§ SHORT TASK:
Starting at the line that contains "How many lime squares are there?", copy every line down to the line that contains "[4 frames are shown]", inclusive, exactly as it stands. Omit all other lines.

Questions about figures and their features:
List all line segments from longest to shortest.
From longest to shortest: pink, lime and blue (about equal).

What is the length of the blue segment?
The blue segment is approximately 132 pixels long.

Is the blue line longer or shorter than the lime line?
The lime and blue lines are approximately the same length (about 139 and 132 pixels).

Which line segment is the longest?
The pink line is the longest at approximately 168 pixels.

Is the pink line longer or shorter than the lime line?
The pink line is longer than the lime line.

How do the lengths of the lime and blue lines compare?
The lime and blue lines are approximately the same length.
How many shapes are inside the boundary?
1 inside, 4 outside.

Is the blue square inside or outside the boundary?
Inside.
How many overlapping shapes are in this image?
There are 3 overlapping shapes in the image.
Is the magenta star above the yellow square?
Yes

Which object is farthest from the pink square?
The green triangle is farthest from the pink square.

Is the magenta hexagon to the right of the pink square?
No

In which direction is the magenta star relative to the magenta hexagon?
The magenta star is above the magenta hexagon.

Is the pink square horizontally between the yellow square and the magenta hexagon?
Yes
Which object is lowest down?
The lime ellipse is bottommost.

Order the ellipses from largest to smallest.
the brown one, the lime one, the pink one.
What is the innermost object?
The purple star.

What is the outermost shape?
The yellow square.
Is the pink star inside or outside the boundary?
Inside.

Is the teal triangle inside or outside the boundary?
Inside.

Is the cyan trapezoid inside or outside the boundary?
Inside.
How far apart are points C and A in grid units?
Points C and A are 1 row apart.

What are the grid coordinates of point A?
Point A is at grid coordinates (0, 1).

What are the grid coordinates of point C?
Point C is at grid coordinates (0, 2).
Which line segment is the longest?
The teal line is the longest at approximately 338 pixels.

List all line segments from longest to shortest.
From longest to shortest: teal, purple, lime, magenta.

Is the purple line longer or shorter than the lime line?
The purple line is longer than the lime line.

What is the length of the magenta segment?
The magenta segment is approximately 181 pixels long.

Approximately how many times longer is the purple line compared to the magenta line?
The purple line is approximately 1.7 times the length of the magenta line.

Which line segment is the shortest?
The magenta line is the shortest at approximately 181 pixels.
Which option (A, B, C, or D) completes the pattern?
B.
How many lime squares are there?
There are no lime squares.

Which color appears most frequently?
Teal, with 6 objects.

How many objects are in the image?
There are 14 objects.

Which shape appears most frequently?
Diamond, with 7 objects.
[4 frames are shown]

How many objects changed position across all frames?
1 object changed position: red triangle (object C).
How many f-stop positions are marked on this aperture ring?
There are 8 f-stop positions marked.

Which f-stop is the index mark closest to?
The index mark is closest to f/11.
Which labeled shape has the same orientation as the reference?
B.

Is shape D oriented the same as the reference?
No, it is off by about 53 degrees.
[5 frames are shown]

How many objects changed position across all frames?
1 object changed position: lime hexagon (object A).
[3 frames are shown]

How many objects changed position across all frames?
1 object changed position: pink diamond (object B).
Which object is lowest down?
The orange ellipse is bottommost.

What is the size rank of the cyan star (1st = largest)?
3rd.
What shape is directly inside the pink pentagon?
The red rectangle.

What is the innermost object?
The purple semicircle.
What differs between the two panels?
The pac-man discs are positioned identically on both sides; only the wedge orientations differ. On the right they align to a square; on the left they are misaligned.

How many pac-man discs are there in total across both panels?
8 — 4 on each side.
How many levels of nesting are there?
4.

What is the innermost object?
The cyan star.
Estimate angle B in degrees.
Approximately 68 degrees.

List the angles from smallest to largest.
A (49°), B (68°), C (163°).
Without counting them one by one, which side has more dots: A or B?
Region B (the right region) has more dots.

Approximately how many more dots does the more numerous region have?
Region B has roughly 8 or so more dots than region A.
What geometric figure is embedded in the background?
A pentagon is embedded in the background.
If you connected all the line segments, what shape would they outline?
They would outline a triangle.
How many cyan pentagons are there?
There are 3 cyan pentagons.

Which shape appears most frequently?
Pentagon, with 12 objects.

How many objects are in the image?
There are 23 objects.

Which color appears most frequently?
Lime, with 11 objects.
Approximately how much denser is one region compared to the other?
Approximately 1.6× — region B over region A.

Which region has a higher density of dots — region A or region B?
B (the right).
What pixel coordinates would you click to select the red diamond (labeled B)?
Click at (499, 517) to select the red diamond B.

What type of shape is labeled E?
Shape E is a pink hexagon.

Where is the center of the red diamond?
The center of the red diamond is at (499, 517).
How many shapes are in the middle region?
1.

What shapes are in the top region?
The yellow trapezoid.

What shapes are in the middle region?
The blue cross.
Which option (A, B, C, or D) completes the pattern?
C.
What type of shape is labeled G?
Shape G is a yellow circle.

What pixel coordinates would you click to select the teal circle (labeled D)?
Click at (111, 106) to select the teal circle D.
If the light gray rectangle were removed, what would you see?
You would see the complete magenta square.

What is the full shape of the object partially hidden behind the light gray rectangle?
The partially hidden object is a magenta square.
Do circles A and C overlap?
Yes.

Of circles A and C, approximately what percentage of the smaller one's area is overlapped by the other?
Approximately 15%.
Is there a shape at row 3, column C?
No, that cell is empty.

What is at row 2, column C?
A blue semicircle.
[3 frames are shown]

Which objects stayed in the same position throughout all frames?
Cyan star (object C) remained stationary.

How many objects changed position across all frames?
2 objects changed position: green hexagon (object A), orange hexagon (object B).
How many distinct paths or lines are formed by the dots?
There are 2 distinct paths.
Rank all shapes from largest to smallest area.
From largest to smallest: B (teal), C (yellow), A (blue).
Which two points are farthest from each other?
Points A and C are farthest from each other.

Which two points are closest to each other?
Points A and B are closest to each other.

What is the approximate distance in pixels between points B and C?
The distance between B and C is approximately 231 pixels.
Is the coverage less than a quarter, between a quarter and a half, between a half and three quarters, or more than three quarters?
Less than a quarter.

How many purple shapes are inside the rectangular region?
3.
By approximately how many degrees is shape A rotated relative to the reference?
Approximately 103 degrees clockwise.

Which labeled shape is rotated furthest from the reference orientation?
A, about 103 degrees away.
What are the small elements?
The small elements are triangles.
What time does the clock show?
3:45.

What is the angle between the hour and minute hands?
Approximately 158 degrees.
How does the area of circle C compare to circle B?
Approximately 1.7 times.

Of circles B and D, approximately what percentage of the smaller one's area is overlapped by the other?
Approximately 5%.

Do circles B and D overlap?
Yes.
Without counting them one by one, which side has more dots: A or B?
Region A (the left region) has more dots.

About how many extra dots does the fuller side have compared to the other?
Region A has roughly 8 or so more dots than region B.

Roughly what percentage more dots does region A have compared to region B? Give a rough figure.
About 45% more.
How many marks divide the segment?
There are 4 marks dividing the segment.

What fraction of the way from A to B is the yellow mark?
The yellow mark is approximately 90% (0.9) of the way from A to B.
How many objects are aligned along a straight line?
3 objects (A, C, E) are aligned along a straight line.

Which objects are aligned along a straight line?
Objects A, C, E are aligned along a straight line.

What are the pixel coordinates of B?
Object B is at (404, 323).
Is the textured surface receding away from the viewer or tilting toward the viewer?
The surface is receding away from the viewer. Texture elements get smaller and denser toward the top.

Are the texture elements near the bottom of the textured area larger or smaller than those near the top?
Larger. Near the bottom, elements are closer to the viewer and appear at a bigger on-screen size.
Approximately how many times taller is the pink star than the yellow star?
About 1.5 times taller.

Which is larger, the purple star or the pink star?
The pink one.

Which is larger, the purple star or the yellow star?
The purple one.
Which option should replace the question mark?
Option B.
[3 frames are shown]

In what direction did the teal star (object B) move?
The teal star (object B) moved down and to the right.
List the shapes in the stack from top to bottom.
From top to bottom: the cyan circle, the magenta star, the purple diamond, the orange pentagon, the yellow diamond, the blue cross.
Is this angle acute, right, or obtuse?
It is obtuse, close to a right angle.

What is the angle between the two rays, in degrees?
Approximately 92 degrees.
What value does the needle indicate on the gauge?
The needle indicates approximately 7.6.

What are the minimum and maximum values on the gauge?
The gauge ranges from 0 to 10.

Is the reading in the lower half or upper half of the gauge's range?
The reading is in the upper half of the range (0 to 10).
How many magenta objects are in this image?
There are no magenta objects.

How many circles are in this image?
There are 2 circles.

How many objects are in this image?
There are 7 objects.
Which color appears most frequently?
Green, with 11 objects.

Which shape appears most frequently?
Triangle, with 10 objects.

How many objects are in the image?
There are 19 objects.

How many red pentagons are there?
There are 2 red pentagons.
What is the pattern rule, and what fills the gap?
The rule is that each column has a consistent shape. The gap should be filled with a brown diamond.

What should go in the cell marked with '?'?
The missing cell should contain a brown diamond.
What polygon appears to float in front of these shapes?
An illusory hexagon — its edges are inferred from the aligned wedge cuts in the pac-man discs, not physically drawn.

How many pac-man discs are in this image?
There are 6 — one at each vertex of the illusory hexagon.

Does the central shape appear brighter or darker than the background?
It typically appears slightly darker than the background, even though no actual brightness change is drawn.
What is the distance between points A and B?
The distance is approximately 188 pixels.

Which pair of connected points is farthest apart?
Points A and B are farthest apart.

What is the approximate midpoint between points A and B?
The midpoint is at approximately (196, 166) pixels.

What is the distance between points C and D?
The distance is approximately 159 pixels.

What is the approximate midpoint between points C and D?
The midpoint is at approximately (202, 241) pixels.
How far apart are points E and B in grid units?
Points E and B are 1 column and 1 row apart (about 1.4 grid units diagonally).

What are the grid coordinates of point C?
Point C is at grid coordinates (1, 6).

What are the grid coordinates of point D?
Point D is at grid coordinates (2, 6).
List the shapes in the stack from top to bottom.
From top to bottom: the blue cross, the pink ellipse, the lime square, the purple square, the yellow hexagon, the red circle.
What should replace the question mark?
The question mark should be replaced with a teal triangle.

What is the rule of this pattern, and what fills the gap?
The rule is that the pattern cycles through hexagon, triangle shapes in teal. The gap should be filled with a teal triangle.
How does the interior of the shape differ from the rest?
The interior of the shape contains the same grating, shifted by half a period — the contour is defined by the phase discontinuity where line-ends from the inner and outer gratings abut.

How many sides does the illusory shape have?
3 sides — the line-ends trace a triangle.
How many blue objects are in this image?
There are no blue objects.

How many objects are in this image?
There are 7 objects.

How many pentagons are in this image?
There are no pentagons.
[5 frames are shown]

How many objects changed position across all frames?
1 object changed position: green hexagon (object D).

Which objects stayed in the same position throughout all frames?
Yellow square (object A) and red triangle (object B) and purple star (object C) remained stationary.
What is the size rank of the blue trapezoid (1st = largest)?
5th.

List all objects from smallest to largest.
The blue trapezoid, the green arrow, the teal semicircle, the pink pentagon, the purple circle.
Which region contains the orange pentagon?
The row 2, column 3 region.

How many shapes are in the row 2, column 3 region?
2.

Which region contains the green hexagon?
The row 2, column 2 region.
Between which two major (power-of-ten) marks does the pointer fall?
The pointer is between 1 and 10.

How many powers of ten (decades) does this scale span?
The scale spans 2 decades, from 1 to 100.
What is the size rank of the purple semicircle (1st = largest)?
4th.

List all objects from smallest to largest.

§ ANSWER:
How many lime squares are there?
There are no lime squares.

Which color appears most frequently?
Teal, with 6 objects.

How many objects are in the image?
There are 14 objects.

Which shape appears most frequently?
Diamond, with 7 objects.
[4 frames are shown]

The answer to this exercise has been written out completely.